_WORK TO DO_:
Restate each line word for word. Leave out every picture.

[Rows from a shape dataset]

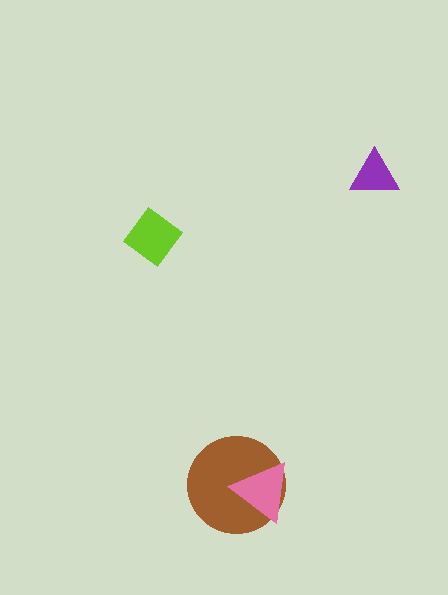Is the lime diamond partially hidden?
No, no other shape covers it.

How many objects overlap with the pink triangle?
1 object overlaps with the pink triangle.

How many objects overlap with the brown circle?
1 object overlaps with the brown circle.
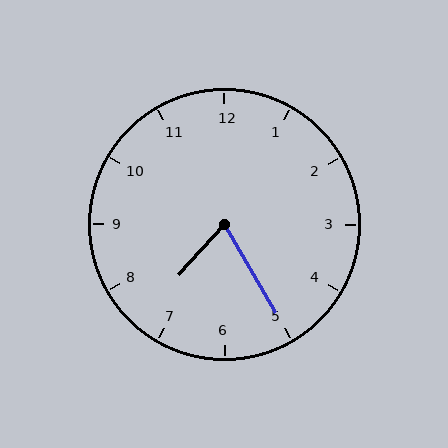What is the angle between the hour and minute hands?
Approximately 72 degrees.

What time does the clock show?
7:25.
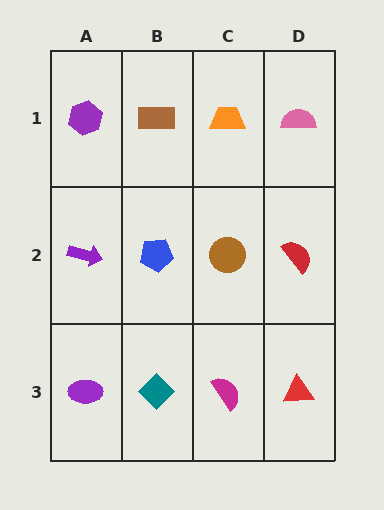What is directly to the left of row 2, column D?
A brown circle.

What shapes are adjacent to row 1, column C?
A brown circle (row 2, column C), a brown rectangle (row 1, column B), a pink semicircle (row 1, column D).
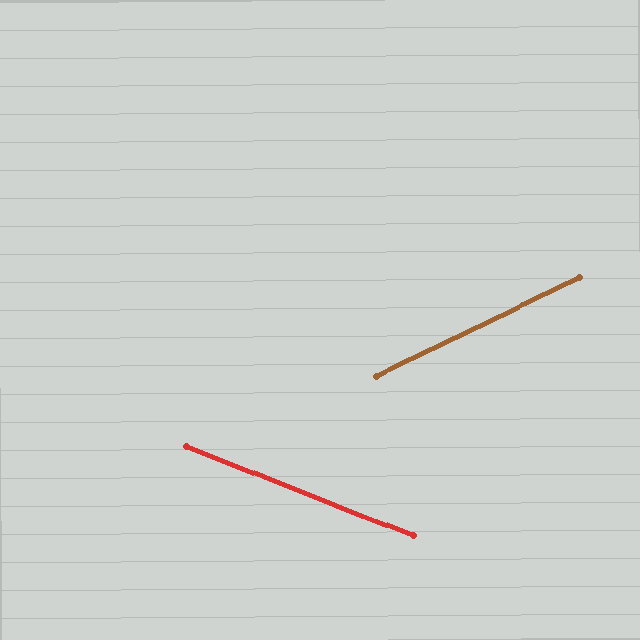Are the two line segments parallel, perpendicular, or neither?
Neither parallel nor perpendicular — they differ by about 47°.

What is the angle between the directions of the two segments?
Approximately 47 degrees.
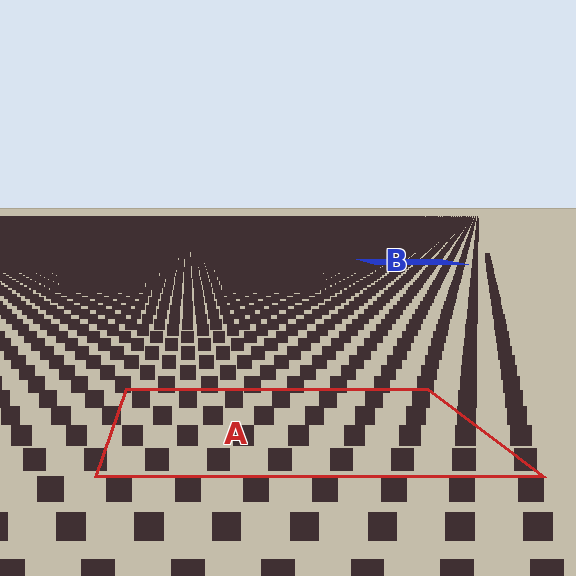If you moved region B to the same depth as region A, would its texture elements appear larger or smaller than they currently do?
They would appear larger. At a closer depth, the same texture elements are projected at a bigger on-screen size.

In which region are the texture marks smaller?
The texture marks are smaller in region B, because it is farther away.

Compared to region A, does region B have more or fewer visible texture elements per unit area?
Region B has more texture elements per unit area — they are packed more densely because it is farther away.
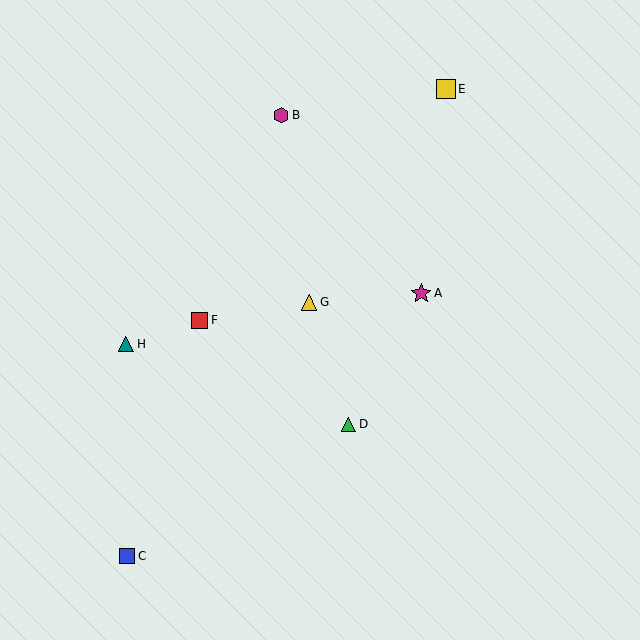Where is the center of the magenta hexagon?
The center of the magenta hexagon is at (281, 115).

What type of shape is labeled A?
Shape A is a magenta star.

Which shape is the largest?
The yellow square (labeled E) is the largest.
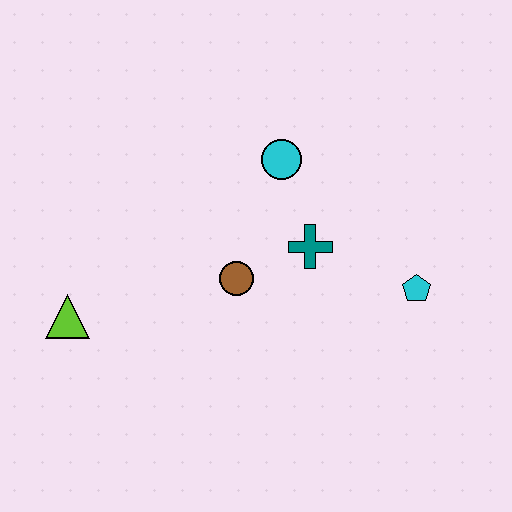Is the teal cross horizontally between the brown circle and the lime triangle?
No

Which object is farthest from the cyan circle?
The lime triangle is farthest from the cyan circle.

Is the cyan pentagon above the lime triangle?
Yes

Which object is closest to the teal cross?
The brown circle is closest to the teal cross.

_COMPLETE ANSWER_:
Is the lime diamond partially hidden?
No, no other shape covers it.

How many objects overlap with the pink triangle?
1 object overlaps with the pink triangle.

How many objects overlap with the brown circle?
1 object overlaps with the brown circle.
What is the angle between the hour and minute hands?
Approximately 72 degrees.

What time does the clock show?
7:25.
What is directly to the left of row 2, column D?
A brown circle.

What shapes are adjacent to row 1, column C?
A brown circle (row 2, column C), a brown rectangle (row 1, column B), a pink semicircle (row 1, column D).
Are the two line segments parallel, perpendicular, or neither?
Neither parallel nor perpendicular — they differ by about 47°.

What is the angle between the directions of the two segments?
Approximately 47 degrees.
If you moved region B to the same depth as region A, would its texture elements appear larger or smaller than they currently do?
They would appear larger. At a closer depth, the same texture elements are projected at a bigger on-screen size.

In which region are the texture marks smaller?
The texture marks are smaller in region B, because it is farther away.

Compared to region A, does region B have more or fewer visible texture elements per unit area?
Region B has more texture elements per unit area — they are packed more densely because it is farther away.
Where is the center of the magenta hexagon?
The center of the magenta hexagon is at (281, 115).

What type of shape is labeled A?
Shape A is a magenta star.

Which shape is the largest?
The yellow square (labeled E) is the largest.
Is the teal cross horizontally between the brown circle and the lime triangle?
No

Which object is farthest from the cyan circle?
The lime triangle is farthest from the cyan circle.

Is the cyan pentagon above the lime triangle?
Yes

Which object is closest to the teal cross?
The brown circle is closest to the teal cross.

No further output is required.